- What to do -
Omit the pictures from the entries below and retype everything else exactly.

- Record list -
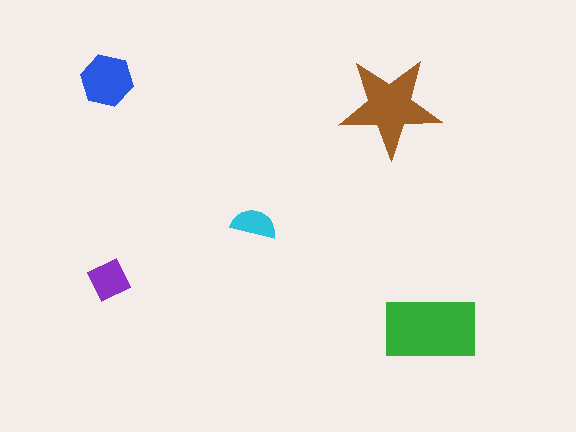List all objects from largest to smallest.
The green rectangle, the brown star, the blue hexagon, the purple square, the cyan semicircle.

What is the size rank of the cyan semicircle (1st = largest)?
5th.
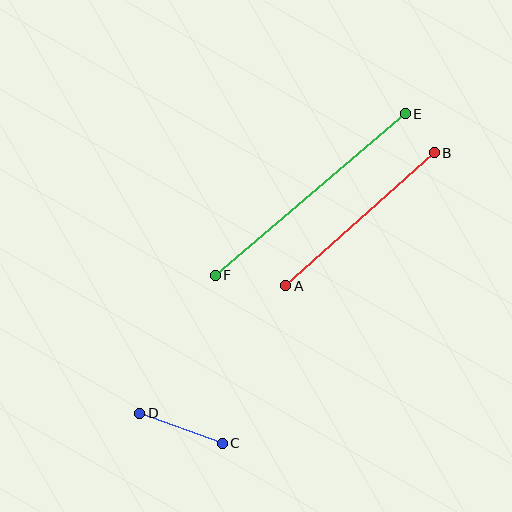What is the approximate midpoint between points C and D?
The midpoint is at approximately (181, 428) pixels.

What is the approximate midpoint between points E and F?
The midpoint is at approximately (310, 194) pixels.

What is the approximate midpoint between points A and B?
The midpoint is at approximately (360, 219) pixels.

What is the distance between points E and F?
The distance is approximately 250 pixels.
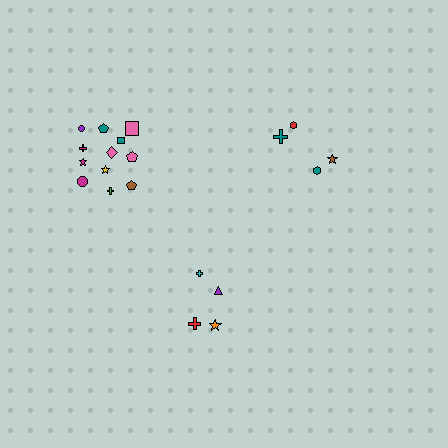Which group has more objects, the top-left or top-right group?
The top-left group.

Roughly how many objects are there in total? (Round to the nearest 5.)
Roughly 20 objects in total.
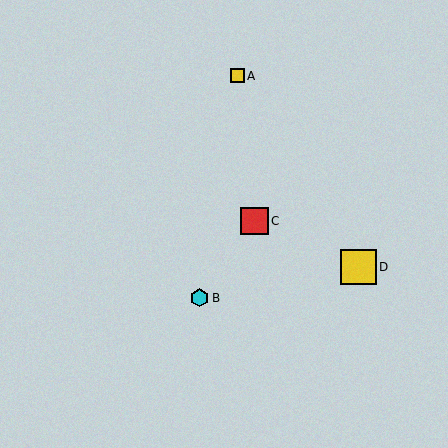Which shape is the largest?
The yellow square (labeled D) is the largest.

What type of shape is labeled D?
Shape D is a yellow square.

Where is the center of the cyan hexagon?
The center of the cyan hexagon is at (200, 298).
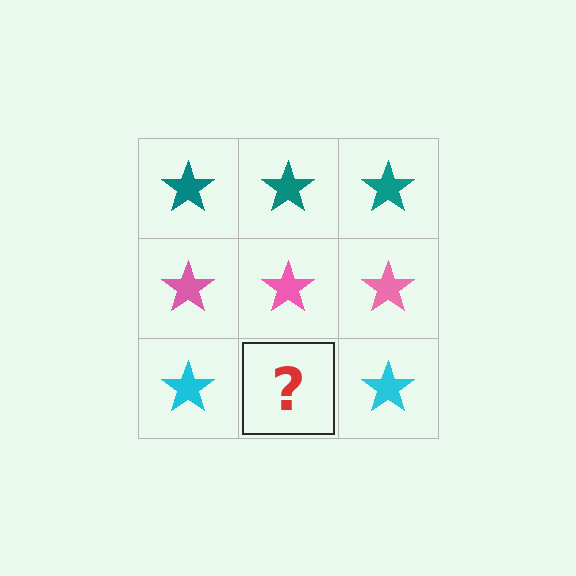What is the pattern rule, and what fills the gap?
The rule is that each row has a consistent color. The gap should be filled with a cyan star.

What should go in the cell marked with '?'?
The missing cell should contain a cyan star.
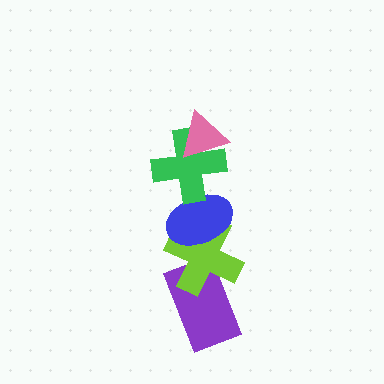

- Exercise response -
List all objects from largest to smallest.
The green rectangle, the brown star, the blue hexagon, the purple square, the cyan semicircle.

What is the size rank of the cyan semicircle (1st = largest)?
5th.
What is the approximate midpoint between points C and D?
The midpoint is at approximately (181, 428) pixels.

What is the approximate midpoint between points E and F?
The midpoint is at approximately (310, 194) pixels.

What is the approximate midpoint between points A and B?
The midpoint is at approximately (360, 219) pixels.

What is the distance between points E and F?
The distance is approximately 250 pixels.
Which group has more objects, the top-left or top-right group?
The top-left group.

Roughly how many objects are there in total? (Round to the nearest 5.)
Roughly 20 objects in total.
Which shape is the largest?
The yellow square (labeled D) is the largest.

What type of shape is labeled D?
Shape D is a yellow square.

Where is the center of the cyan hexagon?
The center of the cyan hexagon is at (200, 298).
What is the pattern rule, and what fills the gap?
The rule is that each row has a consistent color. The gap should be filled with a cyan star.

What should go in the cell marked with '?'?
The missing cell should contain a cyan star.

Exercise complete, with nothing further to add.